Transcribe the listing exactly, leaving out every picture.

**** Input for this task

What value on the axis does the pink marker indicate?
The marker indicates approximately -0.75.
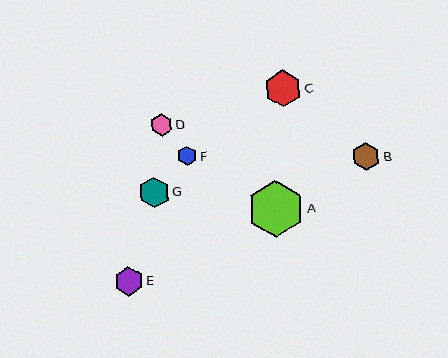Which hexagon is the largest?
Hexagon A is the largest with a size of approximately 57 pixels.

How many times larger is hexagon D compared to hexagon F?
Hexagon D is approximately 1.2 times the size of hexagon F.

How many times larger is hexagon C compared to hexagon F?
Hexagon C is approximately 1.9 times the size of hexagon F.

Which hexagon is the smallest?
Hexagon F is the smallest with a size of approximately 20 pixels.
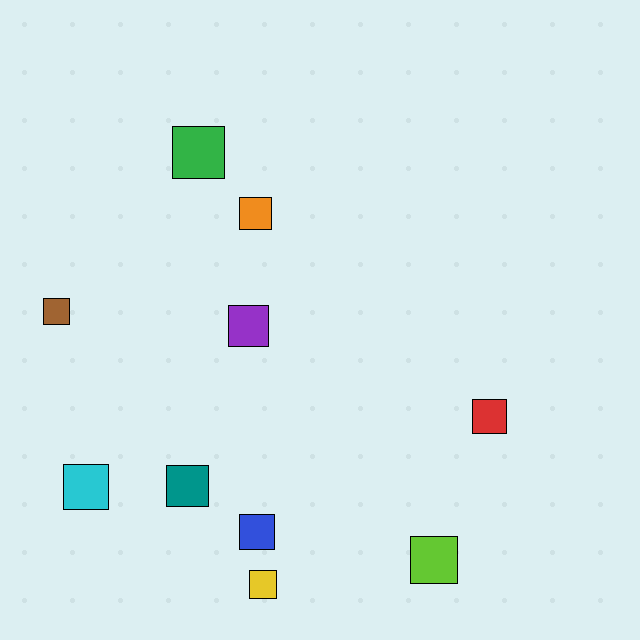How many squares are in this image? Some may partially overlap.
There are 10 squares.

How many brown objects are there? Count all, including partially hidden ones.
There is 1 brown object.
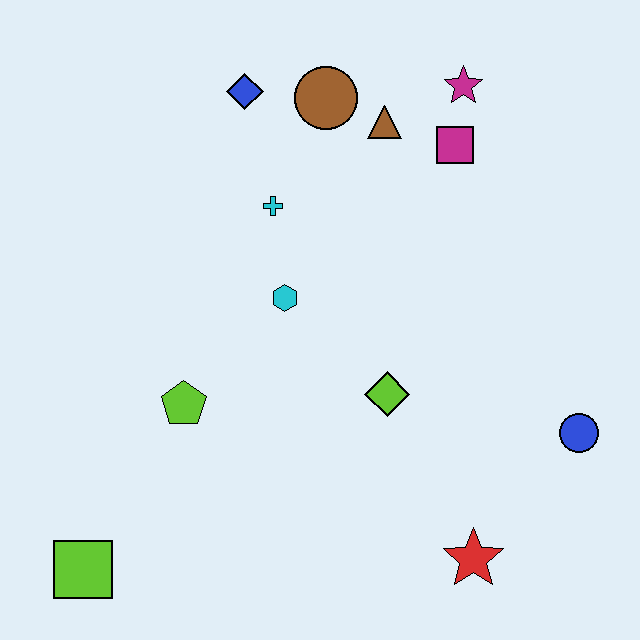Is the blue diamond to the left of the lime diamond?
Yes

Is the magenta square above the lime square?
Yes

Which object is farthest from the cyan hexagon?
The lime square is farthest from the cyan hexagon.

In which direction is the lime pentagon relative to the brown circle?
The lime pentagon is below the brown circle.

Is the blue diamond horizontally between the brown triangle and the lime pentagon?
Yes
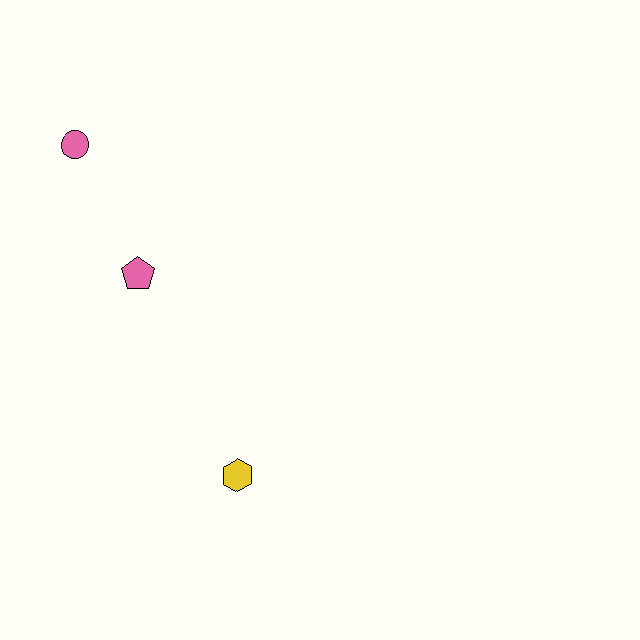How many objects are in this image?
There are 3 objects.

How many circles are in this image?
There is 1 circle.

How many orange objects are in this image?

********

• **Written response**:
What value on the axis does the pink marker indicate?
The marker indicates approximately -0.75.
Which hexagon is the largest?
Hexagon A is the largest with a size of approximately 57 pixels.

How many times larger is hexagon D compared to hexagon F?
Hexagon D is approximately 1.2 times the size of hexagon F.

How many times larger is hexagon C compared to hexagon F?
Hexagon C is approximately 1.9 times the size of hexagon F.

Which hexagon is the smallest?
Hexagon F is the smallest with a size of approximately 20 pixels.
How many squares are in this image? Some may partially overlap.
There are 10 squares.

How many brown objects are there? Count all, including partially hidden ones.
There is 1 brown object.
Is the blue diamond to the left of the lime diamond?
Yes

Is the magenta square above the lime square?
Yes

Which object is farthest from the cyan hexagon?
The lime square is farthest from the cyan hexagon.

In which direction is the lime pentagon relative to the brown circle?
The lime pentagon is below the brown circle.

Is the blue diamond horizontally between the brown triangle and the lime pentagon?
Yes
How many objects are in this image?
There are 3 objects.

How many circles are in this image?
There is 1 circle.

How many orange objects are in this image?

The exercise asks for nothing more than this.